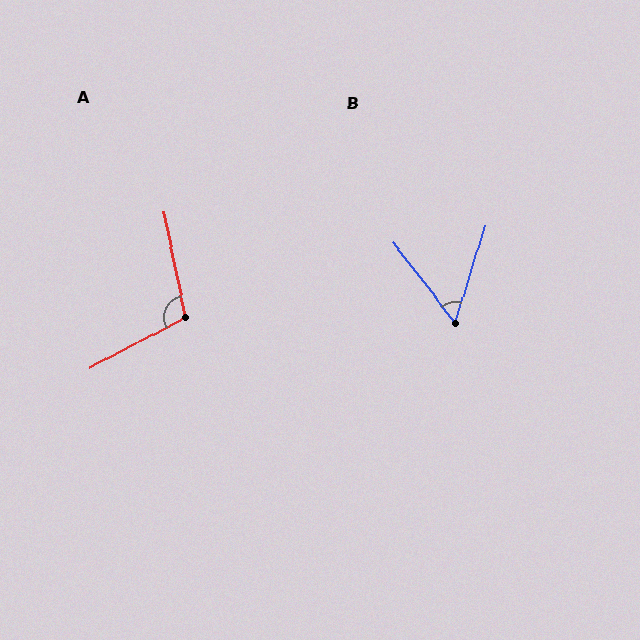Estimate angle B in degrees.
Approximately 55 degrees.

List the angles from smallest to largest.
B (55°), A (107°).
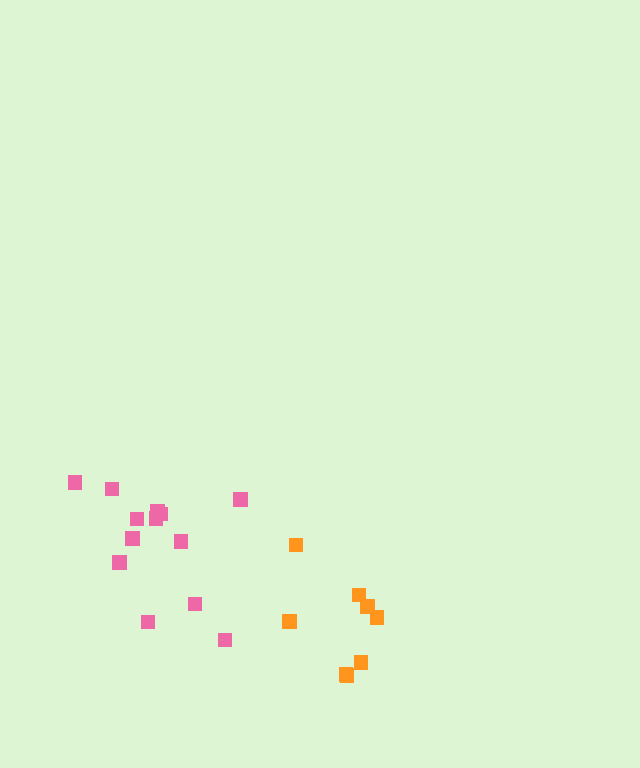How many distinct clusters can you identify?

### GIVEN TASK
Write out the entries again, exactly as given, skipping any images.

### REPLY
Estimate angle B in degrees.
Approximately 55 degrees.

List the angles from smallest to largest.
B (55°), A (107°).
How many distinct clusters can you identify?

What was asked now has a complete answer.